STATED GOAL:
Each line of the material below should be reproduced exactly.

DATA SUPPLIED:
::::
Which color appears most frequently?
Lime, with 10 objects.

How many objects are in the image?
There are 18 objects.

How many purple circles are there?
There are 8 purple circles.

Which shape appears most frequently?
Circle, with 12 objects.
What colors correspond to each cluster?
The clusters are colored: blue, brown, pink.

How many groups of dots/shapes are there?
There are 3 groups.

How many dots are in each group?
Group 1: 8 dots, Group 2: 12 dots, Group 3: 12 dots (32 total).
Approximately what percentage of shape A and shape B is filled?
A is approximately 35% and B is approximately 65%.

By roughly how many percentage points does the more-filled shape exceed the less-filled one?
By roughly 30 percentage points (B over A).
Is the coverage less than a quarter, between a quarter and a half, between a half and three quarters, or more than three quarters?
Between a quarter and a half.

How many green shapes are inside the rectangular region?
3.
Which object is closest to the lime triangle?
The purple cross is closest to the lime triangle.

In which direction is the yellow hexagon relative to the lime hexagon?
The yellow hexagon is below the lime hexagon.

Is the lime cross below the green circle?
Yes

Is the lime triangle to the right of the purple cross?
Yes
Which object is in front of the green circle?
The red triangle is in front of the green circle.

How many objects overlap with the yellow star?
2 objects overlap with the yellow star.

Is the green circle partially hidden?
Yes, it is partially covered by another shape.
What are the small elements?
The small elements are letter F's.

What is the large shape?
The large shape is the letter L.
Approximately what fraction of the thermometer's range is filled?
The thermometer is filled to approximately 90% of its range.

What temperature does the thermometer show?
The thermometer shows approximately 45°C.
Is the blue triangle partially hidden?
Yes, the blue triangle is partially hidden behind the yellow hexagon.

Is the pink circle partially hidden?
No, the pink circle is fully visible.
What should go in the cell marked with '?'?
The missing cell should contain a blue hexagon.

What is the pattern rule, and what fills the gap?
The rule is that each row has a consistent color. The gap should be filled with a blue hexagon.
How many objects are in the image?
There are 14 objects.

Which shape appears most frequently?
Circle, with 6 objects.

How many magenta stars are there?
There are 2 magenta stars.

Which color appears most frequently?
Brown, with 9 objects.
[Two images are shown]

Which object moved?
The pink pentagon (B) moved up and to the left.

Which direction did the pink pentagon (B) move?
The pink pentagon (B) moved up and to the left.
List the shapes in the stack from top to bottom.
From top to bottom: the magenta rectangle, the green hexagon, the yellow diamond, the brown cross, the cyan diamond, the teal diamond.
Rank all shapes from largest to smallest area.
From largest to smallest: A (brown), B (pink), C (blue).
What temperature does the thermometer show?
::::
WRITTEN ANSWER:
Which color appears most frequently?
Lime, with 10 objects.

How many objects are in the image?
There are 18 objects.

How many purple circles are there?
There are 8 purple circles.

Which shape appears most frequently?
Circle, with 12 objects.
What colors correspond to each cluster?
The clusters are colored: blue, brown, pink.

How many groups of dots/shapes are there?
There are 3 groups.

How many dots are in each group?
Group 1: 8 dots, Group 2: 12 dots, Group 3: 12 dots (32 total).
Approximately what percentage of shape A and shape B is filled?
A is approximately 35% and B is approximately 65%.

By roughly how many percentage points does the more-filled shape exceed the less-filled one?
By roughly 30 percentage points (B over A).
Is the coverage less than a quarter, between a quarter and a half, between a half and three quarters, or more than three quarters?
Between a quarter and a half.

How many green shapes are inside the rectangular region?
3.
Which object is closest to the lime triangle?
The purple cross is closest to the lime triangle.

In which direction is the yellow hexagon relative to the lime hexagon?
The yellow hexagon is below the lime hexagon.

Is the lime cross below the green circle?
Yes

Is the lime triangle to the right of the purple cross?
Yes
Which object is in front of the green circle?
The red triangle is in front of the green circle.

How many objects overlap with the yellow star?
2 objects overlap with the yellow star.

Is the green circle partially hidden?
Yes, it is partially covered by another shape.
What are the small elements?
The small elements are letter F's.

What is the large shape?
The large shape is the letter L.
Approximately what fraction of the thermometer's range is filled?
The thermometer is filled to approximately 90% of its range.

What temperature does the thermometer show?
The thermometer shows approximately 45°C.
Is the blue triangle partially hidden?
Yes, the blue triangle is partially hidden behind the yellow hexagon.

Is the pink circle partially hidden?
No, the pink circle is fully visible.
What should go in the cell marked with '?'?
The missing cell should contain a blue hexagon.

What is the pattern rule, and what fills the gap?
The rule is that each row has a consistent color. The gap should be filled with a blue hexagon.
How many objects are in the image?
There are 14 objects.

Which shape appears most frequently?
Circle, with 6 objects.

How many magenta stars are there?
There are 2 magenta stars.

Which color appears most frequently?
Brown, with 9 objects.
[Two images are shown]

Which object moved?
The pink pentagon (B) moved up and to the left.

Which direction did the pink pentagon (B) move?
The pink pentagon (B) moved up and to the left.
List the shapes in the stack from top to bottom.
From top to bottom: the magenta rectangle, the green hexagon, the yellow diamond, the brown cross, the cyan diamond, the teal diamond.
Rank all shapes from largest to smallest area.
From largest to smallest: A (brown), B (pink), C (blue).
What temperature does the thermometer show?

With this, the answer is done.